Exercise goal:
Taking the data below, please print only the lines from the line holding "Which is larger, the purple hexagon or the orange" to the line holding "[3 frames are shown]", inclusive, with pictures omitted.

Entries supplied:
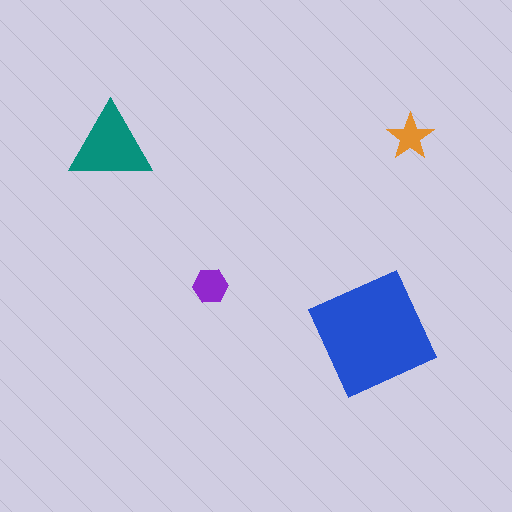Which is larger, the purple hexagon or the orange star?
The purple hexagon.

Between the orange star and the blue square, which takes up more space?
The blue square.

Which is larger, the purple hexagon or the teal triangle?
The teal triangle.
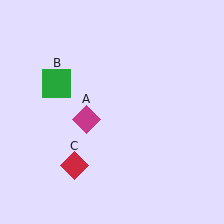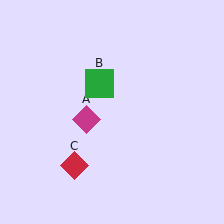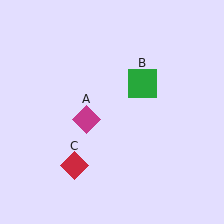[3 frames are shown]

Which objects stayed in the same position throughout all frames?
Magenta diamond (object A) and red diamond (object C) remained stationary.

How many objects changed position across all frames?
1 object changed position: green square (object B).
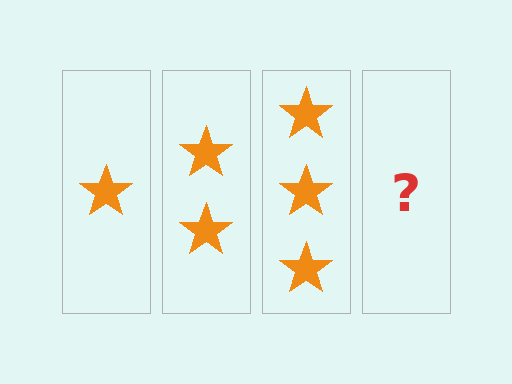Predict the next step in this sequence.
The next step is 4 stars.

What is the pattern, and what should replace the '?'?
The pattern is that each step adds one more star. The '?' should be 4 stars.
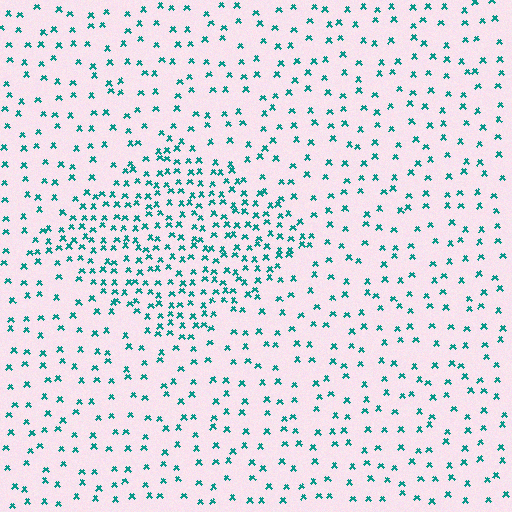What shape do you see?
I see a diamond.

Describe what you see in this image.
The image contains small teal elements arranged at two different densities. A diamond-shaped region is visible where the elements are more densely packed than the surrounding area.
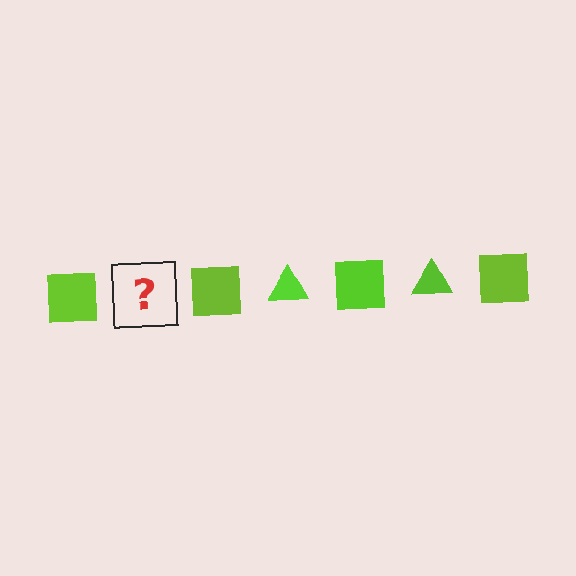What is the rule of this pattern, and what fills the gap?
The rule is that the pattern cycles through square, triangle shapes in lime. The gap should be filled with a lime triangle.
...
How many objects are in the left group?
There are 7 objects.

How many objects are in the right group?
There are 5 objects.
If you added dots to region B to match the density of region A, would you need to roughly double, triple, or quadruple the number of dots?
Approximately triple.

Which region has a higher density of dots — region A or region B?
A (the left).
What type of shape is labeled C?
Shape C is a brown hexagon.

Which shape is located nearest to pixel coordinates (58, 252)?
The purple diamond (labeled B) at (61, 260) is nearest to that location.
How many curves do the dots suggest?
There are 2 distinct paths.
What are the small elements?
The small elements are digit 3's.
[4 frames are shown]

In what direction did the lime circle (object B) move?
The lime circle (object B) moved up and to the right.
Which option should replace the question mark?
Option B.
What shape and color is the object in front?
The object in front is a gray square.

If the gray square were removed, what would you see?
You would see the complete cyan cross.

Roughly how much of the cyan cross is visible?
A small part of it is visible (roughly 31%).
==
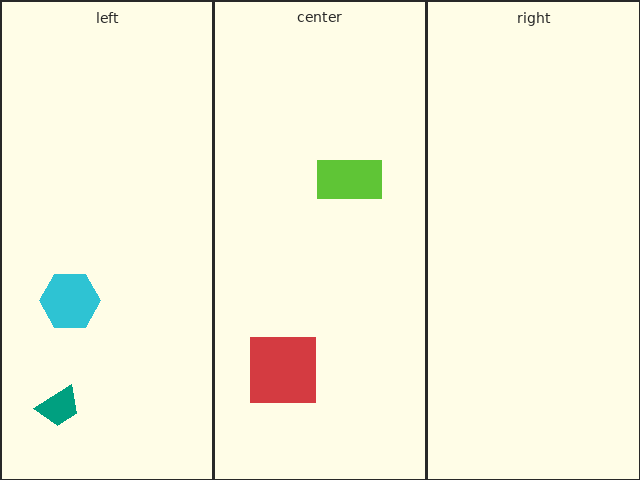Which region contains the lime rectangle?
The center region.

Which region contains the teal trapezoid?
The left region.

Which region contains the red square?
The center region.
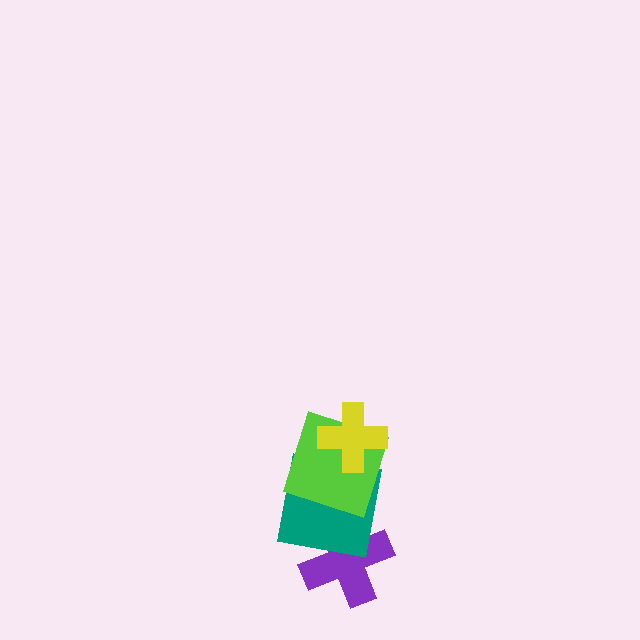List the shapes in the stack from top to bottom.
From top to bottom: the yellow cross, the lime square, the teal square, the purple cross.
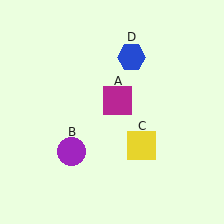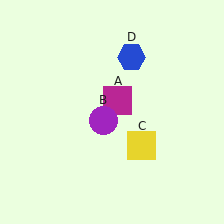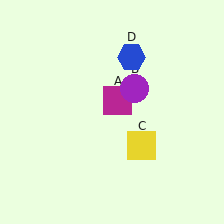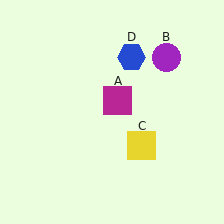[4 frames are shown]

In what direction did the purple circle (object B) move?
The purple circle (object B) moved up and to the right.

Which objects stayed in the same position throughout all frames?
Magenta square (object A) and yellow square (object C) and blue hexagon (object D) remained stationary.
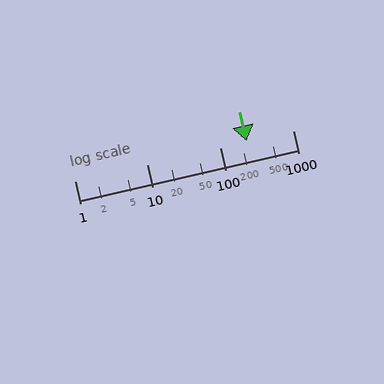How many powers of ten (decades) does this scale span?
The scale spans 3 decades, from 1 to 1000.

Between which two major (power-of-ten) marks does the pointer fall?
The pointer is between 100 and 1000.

Completed exercise:
Which is larger, the purple hexagon or the orange star?
The purple hexagon.

Between the orange star and the blue square, which takes up more space?
The blue square.

Which is larger, the purple hexagon or the teal triangle?
The teal triangle.
[3 frames are shown]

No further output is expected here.